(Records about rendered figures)
++++
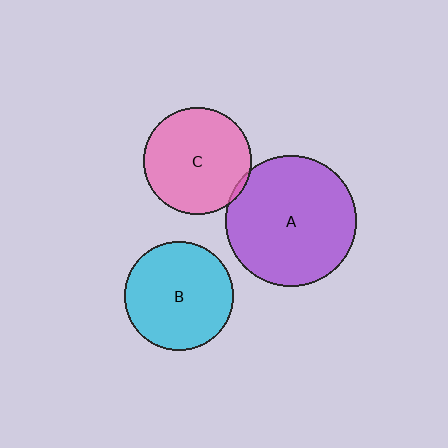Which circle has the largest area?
Circle A (purple).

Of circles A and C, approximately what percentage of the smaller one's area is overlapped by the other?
Approximately 5%.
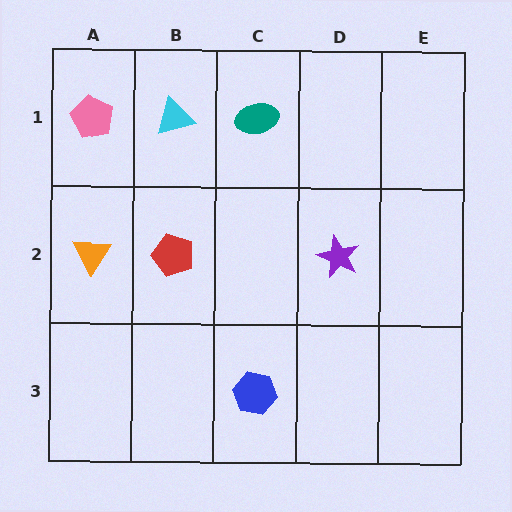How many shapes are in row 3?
1 shape.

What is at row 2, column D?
A purple star.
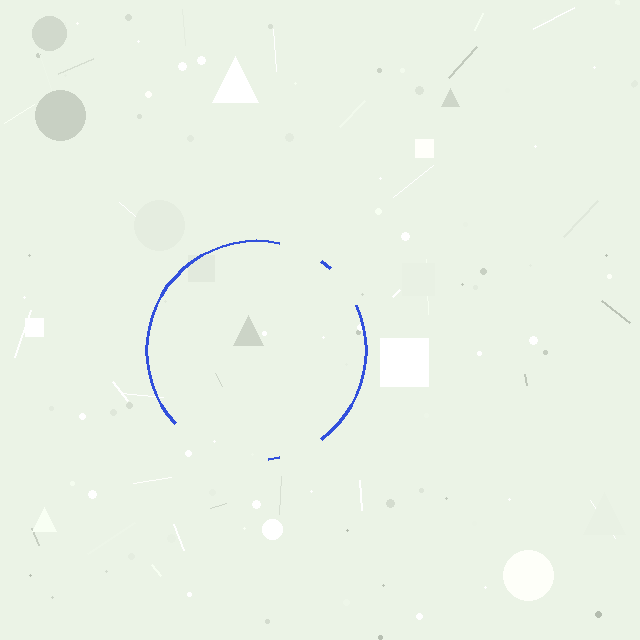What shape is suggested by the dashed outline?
The dashed outline suggests a circle.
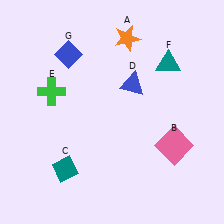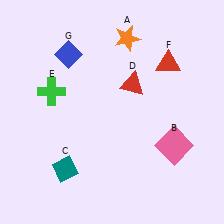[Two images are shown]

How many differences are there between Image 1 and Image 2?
There are 2 differences between the two images.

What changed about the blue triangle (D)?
In Image 1, D is blue. In Image 2, it changed to red.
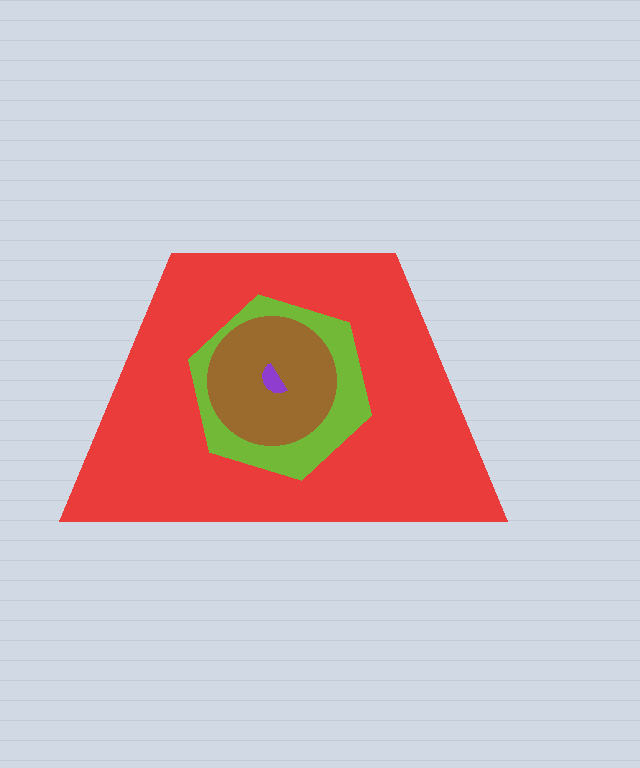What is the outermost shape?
The red trapezoid.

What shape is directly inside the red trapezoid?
The lime hexagon.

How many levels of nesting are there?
4.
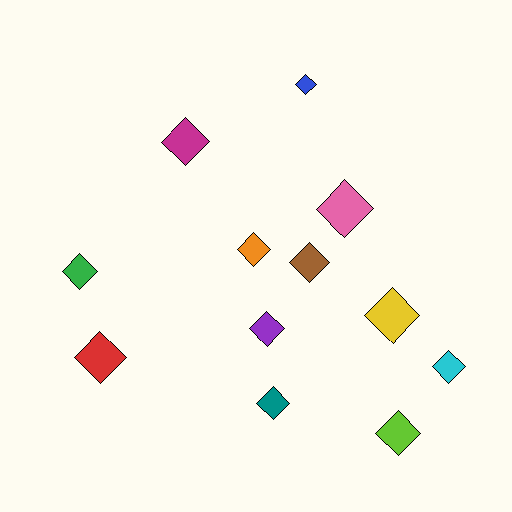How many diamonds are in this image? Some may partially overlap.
There are 12 diamonds.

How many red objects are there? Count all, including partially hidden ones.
There is 1 red object.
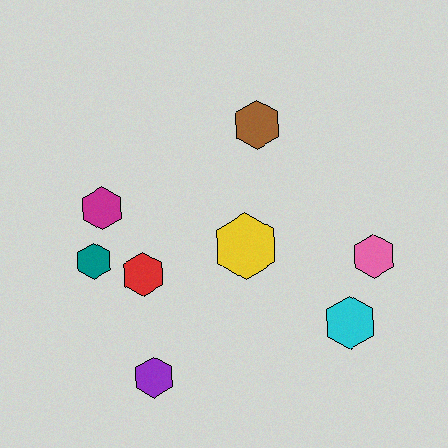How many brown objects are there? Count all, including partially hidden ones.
There is 1 brown object.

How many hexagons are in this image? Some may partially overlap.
There are 8 hexagons.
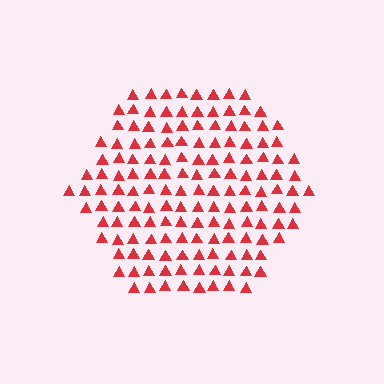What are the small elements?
The small elements are triangles.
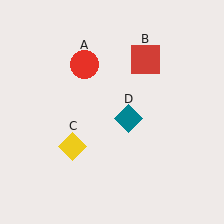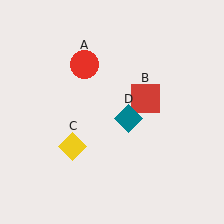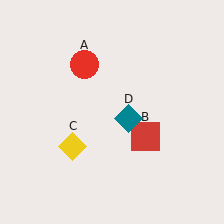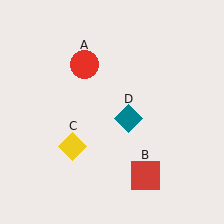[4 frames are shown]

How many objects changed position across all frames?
1 object changed position: red square (object B).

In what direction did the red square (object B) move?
The red square (object B) moved down.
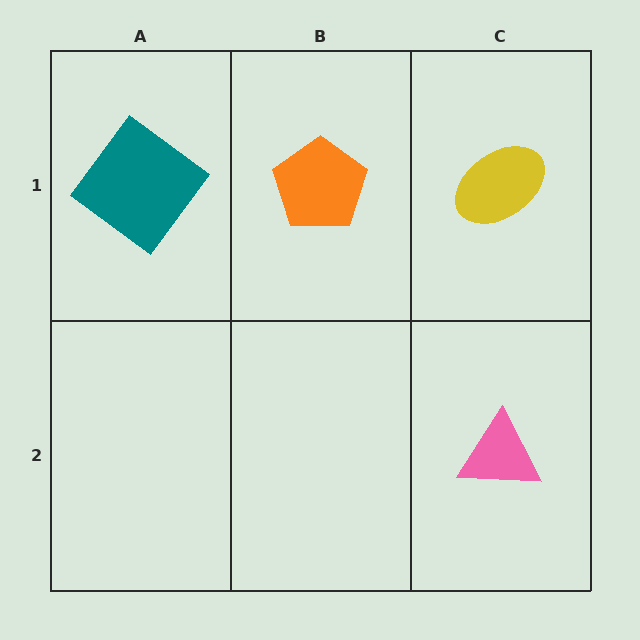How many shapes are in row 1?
3 shapes.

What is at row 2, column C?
A pink triangle.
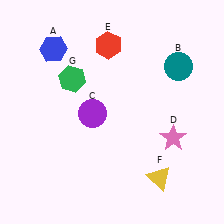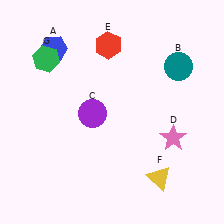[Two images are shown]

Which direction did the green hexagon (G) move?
The green hexagon (G) moved up and to the left.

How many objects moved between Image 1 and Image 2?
1 object moved between the two images.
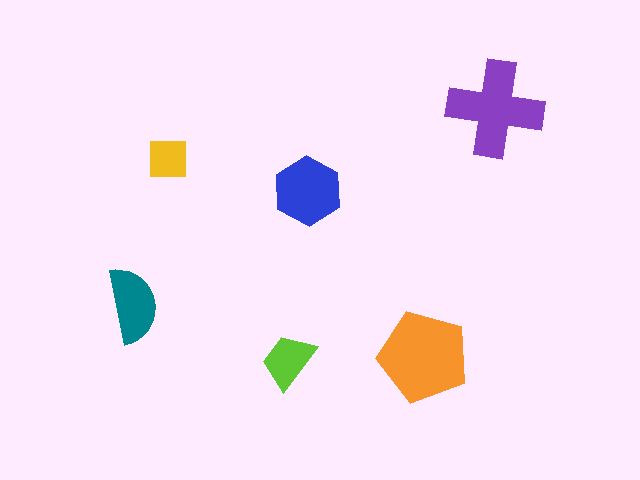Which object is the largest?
The orange pentagon.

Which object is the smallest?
The yellow square.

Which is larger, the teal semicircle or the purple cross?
The purple cross.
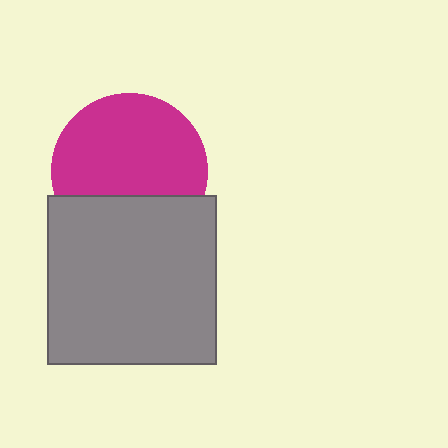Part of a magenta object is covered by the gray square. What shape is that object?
It is a circle.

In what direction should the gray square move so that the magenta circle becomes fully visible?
The gray square should move down. That is the shortest direction to clear the overlap and leave the magenta circle fully visible.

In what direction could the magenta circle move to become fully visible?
The magenta circle could move up. That would shift it out from behind the gray square entirely.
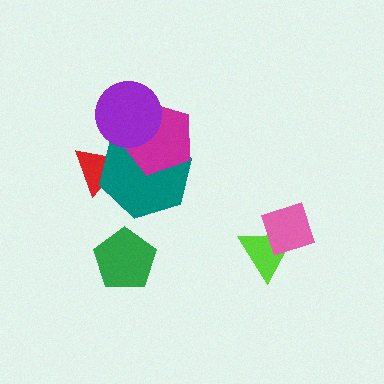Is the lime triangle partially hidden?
Yes, it is partially covered by another shape.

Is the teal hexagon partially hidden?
Yes, it is partially covered by another shape.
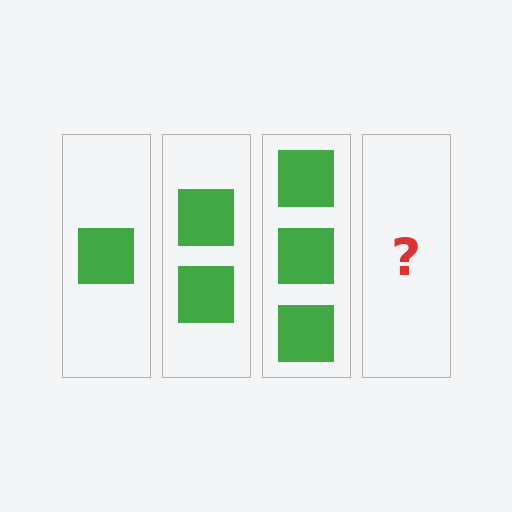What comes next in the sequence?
The next element should be 4 squares.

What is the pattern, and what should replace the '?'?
The pattern is that each step adds one more square. The '?' should be 4 squares.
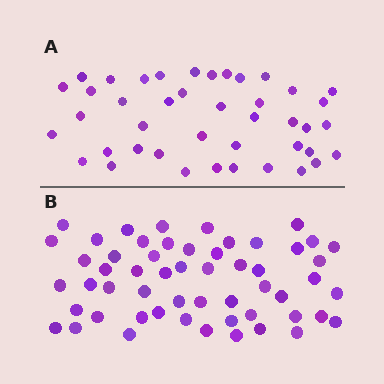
++++
All of the entries need to be transcribed word for word; pictures are left out.

> [TASK SOLUTION]:
Which circle has the largest area?
Circle A (purple).

Of circles A and C, approximately what percentage of the smaller one's area is overlapped by the other?
Approximately 5%.
How many shapes are in row 3?
1 shape.

What is at row 2, column D?
A purple star.
What shape is suggested by the dashed outline?
The dashed outline suggests a circle.
[Two images are shown]

How many differences are there between Image 1 and Image 2?
There are 2 differences between the two images.

What changed about the blue triangle (D)?
In Image 1, D is blue. In Image 2, it changed to red.
What is the outermost shape?
The red trapezoid.

What shape is directly inside the red trapezoid?
The lime hexagon.

How many levels of nesting are there?
4.
How many diamonds are in this image? Some may partially overlap.
There are 12 diamonds.

How many red objects are there? Count all, including partially hidden ones.
There is 1 red object.
How many brown objects are there? Count all, including partially hidden ones.
There is 1 brown object.

How many hexagons are in this image? Some may partially overlap.
There are 8 hexagons.
What are the small elements?
The small elements are triangles.
[4 frames are shown]

How many objects changed position across all frames?
1 object changed position: red square (object B).

In what direction did the red square (object B) move?
The red square (object B) moved down.
How many shapes are in row 1?
3 shapes.

What is at row 2, column C?
A pink triangle.
[Two images are shown]

Which direction did the green hexagon (G) move?
The green hexagon (G) moved up and to the left.

How many objects moved between Image 1 and Image 2?
1 object moved between the two images.
Which object is the largest?
The orange pentagon.

Which object is the smallest?
The yellow square.

Which is larger, the teal semicircle or the purple cross?
The purple cross.
Part of a magenta object is covered by the gray square. What shape is that object?
It is a circle.

In what direction should the gray square move so that the magenta circle becomes fully visible?
The gray square should move down. That is the shortest direction to clear the overlap and leave the magenta circle fully visible.

In what direction could the magenta circle move to become fully visible?
The magenta circle could move up. That would shift it out from behind the gray square entirely.
Is the lime triangle partially hidden?
Yes, it is partially covered by another shape.

Is the teal hexagon partially hidden?
Yes, it is partially covered by another shape.
What comes next in the sequence?
The next element should be 4 squares.

What is the pattern, and what should replace the '?'?
The pattern is that each step adds one more square. The '?' should be 4 squares.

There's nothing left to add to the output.